### Excerpted data

================

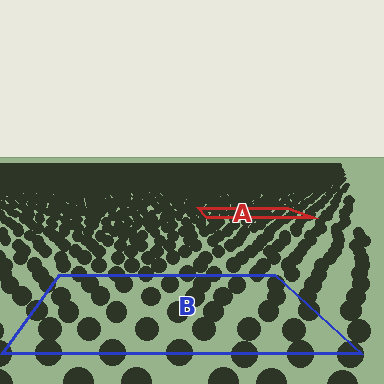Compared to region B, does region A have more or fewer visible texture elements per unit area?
Region A has more texture elements per unit area — they are packed more densely because it is farther away.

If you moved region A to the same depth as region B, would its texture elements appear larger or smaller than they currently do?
They would appear larger. At a closer depth, the same texture elements are projected at a bigger on-screen size.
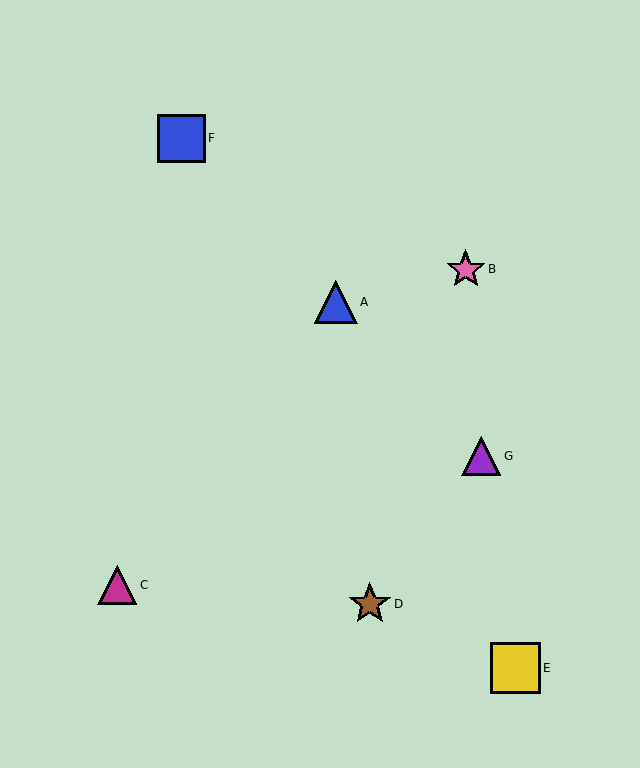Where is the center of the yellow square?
The center of the yellow square is at (515, 668).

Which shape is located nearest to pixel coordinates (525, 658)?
The yellow square (labeled E) at (515, 668) is nearest to that location.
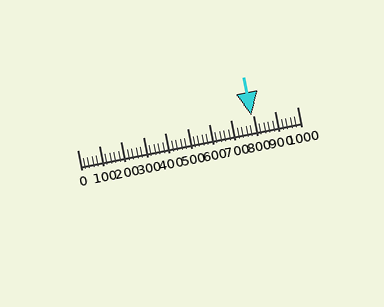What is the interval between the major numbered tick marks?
The major tick marks are spaced 100 units apart.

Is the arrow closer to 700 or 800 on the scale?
The arrow is closer to 800.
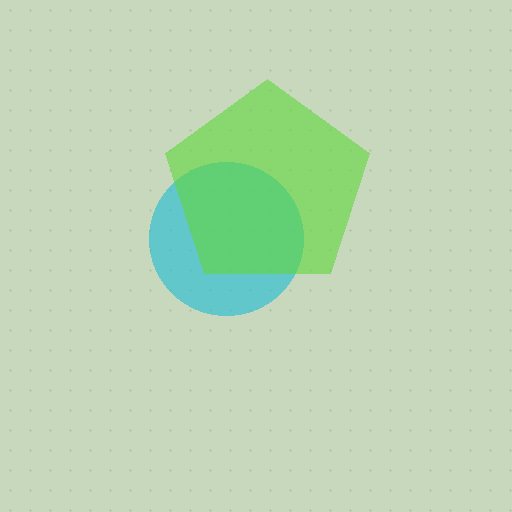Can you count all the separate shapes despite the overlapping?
Yes, there are 2 separate shapes.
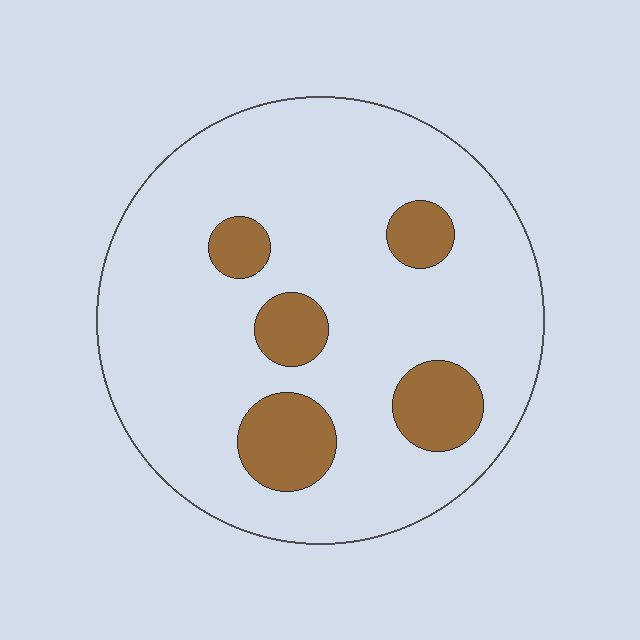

================

### What needs to be done
Transcribe every entry above exactly. Omit all pictures.

### Response to this task
Compared to region B, does region A have more or fewer visible texture elements per unit area?
Region A has more texture elements per unit area — they are packed more densely because it is farther away.

If you moved region A to the same depth as region B, would its texture elements appear larger or smaller than they currently do?
They would appear larger. At a closer depth, the same texture elements are projected at a bigger on-screen size.
Where is the center of the yellow square?
The center of the yellow square is at (515, 668).

Which shape is located nearest to pixel coordinates (525, 658)?
The yellow square (labeled E) at (515, 668) is nearest to that location.
What is the interval between the major numbered tick marks?
The major tick marks are spaced 100 units apart.

Is the arrow closer to 700 or 800 on the scale?
The arrow is closer to 800.
Can you count all the separate shapes despite the overlapping?
Yes, there are 2 separate shapes.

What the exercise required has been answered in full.